◆ **Records**:
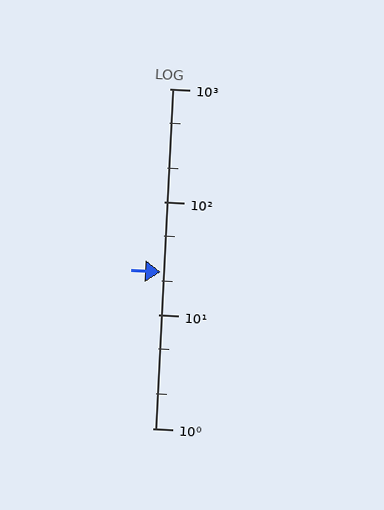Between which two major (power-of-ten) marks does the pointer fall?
The pointer is between 10 and 100.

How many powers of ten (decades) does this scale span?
The scale spans 3 decades, from 1 to 1000.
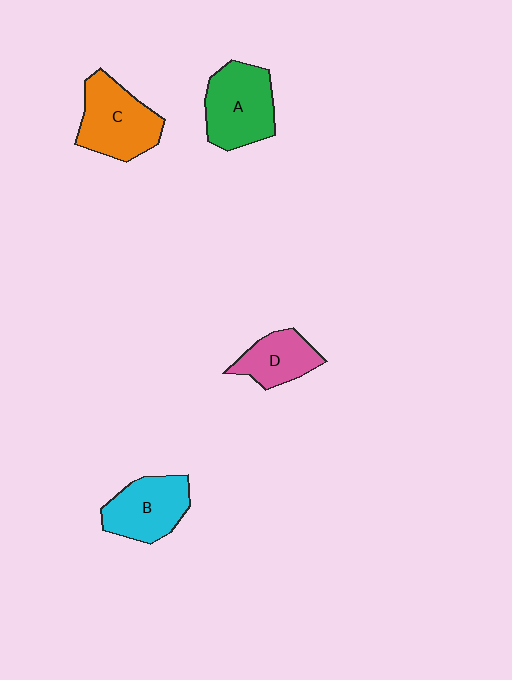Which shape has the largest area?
Shape A (green).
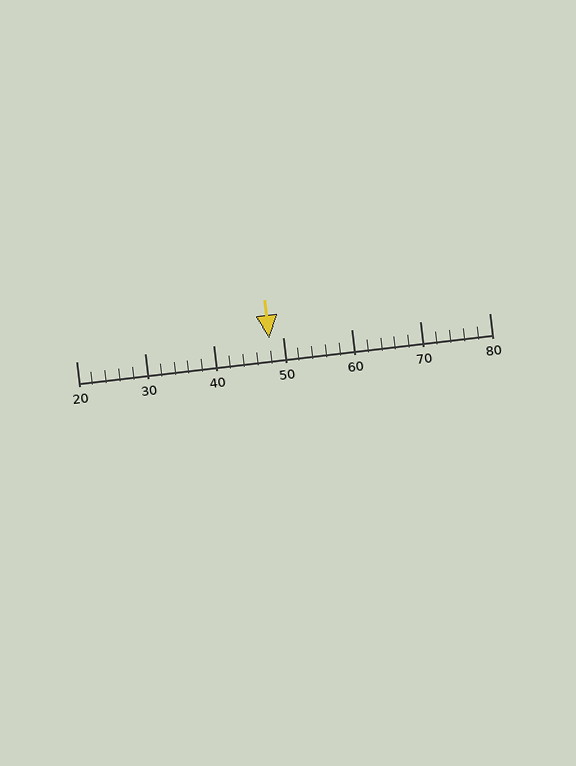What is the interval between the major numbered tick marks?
The major tick marks are spaced 10 units apart.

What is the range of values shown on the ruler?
The ruler shows values from 20 to 80.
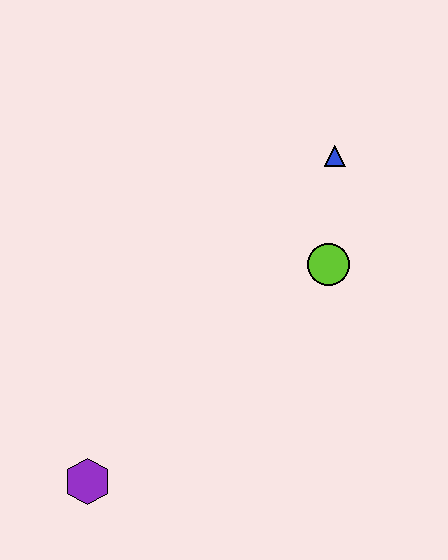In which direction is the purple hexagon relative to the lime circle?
The purple hexagon is to the left of the lime circle.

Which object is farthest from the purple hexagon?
The blue triangle is farthest from the purple hexagon.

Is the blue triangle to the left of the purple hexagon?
No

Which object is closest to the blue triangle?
The lime circle is closest to the blue triangle.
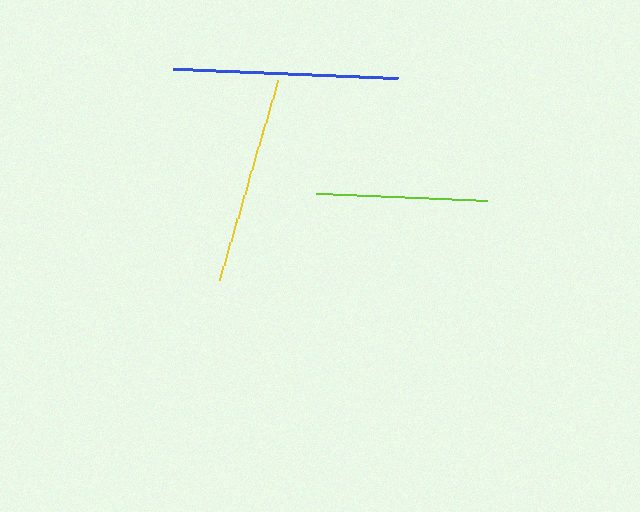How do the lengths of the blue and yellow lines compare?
The blue and yellow lines are approximately the same length.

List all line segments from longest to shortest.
From longest to shortest: blue and yellow (about equal), lime.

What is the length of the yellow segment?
The yellow segment is approximately 208 pixels long.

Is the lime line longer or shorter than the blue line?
The blue line is longer than the lime line.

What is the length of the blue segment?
The blue segment is approximately 224 pixels long.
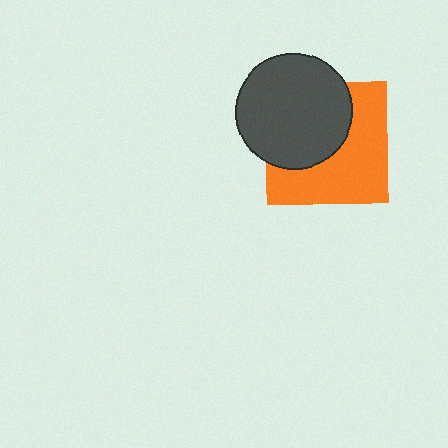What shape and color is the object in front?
The object in front is a dark gray circle.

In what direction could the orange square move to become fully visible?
The orange square could move toward the lower-right. That would shift it out from behind the dark gray circle entirely.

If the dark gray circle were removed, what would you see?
You would see the complete orange square.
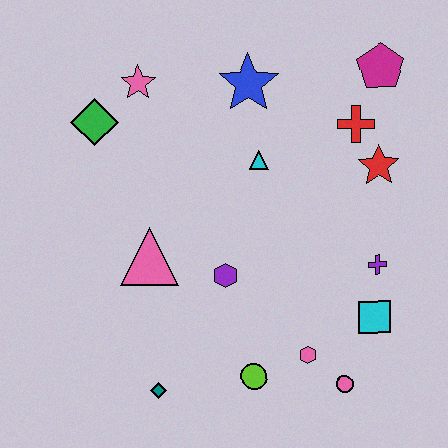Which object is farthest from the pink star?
The pink circle is farthest from the pink star.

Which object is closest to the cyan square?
The purple cross is closest to the cyan square.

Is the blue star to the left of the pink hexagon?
Yes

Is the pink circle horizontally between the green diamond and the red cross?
Yes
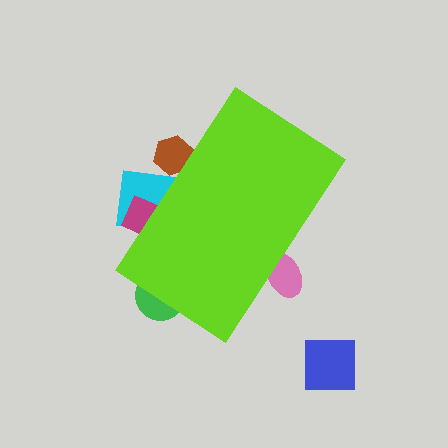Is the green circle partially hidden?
Yes, the green circle is partially hidden behind the lime rectangle.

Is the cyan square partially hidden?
Yes, the cyan square is partially hidden behind the lime rectangle.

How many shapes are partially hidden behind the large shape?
5 shapes are partially hidden.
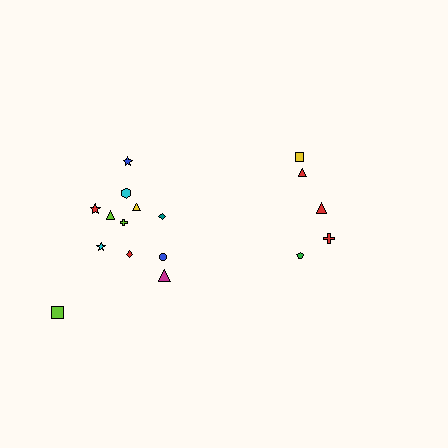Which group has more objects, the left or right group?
The left group.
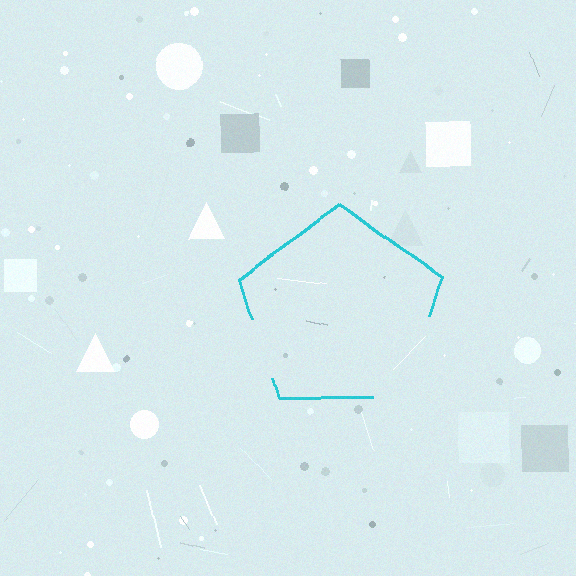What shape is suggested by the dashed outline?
The dashed outline suggests a pentagon.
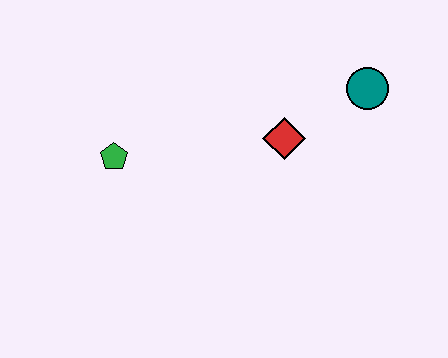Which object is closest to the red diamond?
The teal circle is closest to the red diamond.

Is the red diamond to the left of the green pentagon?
No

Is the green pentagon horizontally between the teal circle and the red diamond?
No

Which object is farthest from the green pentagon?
The teal circle is farthest from the green pentagon.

◆ **Exercise directions**: Beginning at the line containing "Which object is farthest from the green", repeat each line exactly through the last line of the entries, and include no other lines.

◆ **Exercise result**:
Which object is farthest from the green pentagon?
The teal circle is farthest from the green pentagon.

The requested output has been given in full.